Exercise brief:
Output, word for word, the line that contains "What shapes are adjacent to row 2, column A?" and all lines following it to the end of the listing. Drop the pictures.

Basic figure question records:
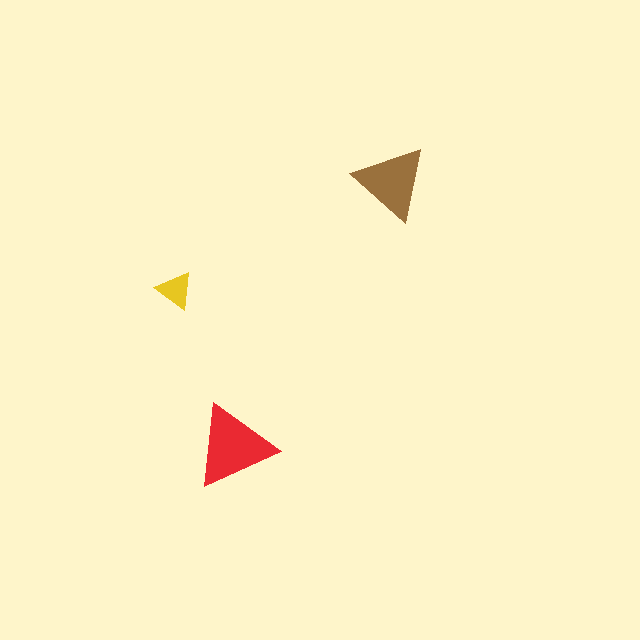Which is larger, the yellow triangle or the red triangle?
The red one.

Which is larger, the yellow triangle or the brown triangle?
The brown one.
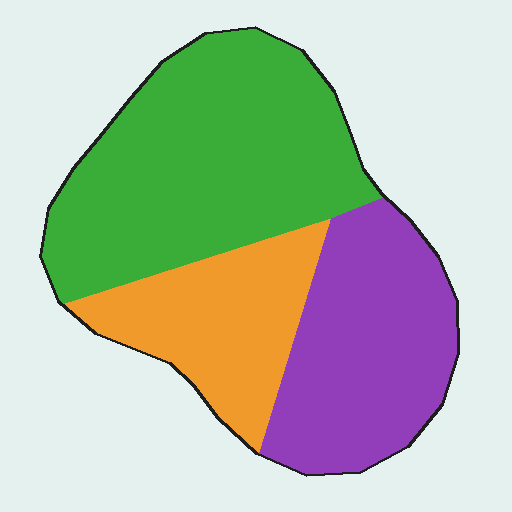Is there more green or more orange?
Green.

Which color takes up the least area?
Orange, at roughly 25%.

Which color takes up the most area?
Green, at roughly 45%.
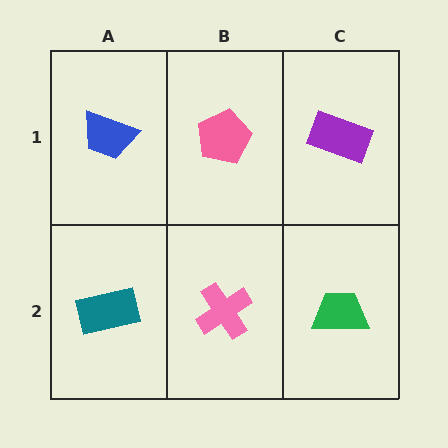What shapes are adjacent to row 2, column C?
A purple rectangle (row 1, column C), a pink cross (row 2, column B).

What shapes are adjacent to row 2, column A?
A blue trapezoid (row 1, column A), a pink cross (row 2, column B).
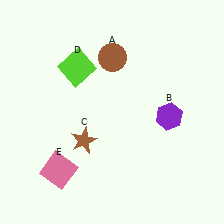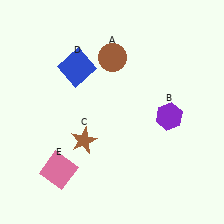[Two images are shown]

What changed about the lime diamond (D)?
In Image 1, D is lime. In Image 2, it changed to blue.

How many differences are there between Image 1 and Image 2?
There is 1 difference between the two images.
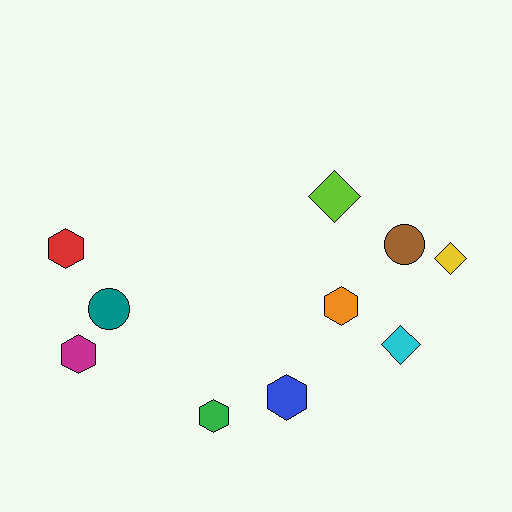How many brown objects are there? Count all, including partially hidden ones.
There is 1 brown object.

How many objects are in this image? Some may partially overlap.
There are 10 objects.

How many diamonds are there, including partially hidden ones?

Response for this exercise:
What shapes are adjacent to row 2, column A?
A blue trapezoid (row 1, column A), a pink cross (row 2, column B).
[Two images are shown]

What changed about the lime diamond (D)?
In Image 1, D is lime. In Image 2, it changed to blue.

How many differences are there between Image 1 and Image 2?
There is 1 difference between the two images.
How many brown objects are there? Count all, including partially hidden ones.
There is 1 brown object.

How many objects are in this image? Some may partially overlap.
There are 10 objects.

How many diamonds are there, including partially hidden ones?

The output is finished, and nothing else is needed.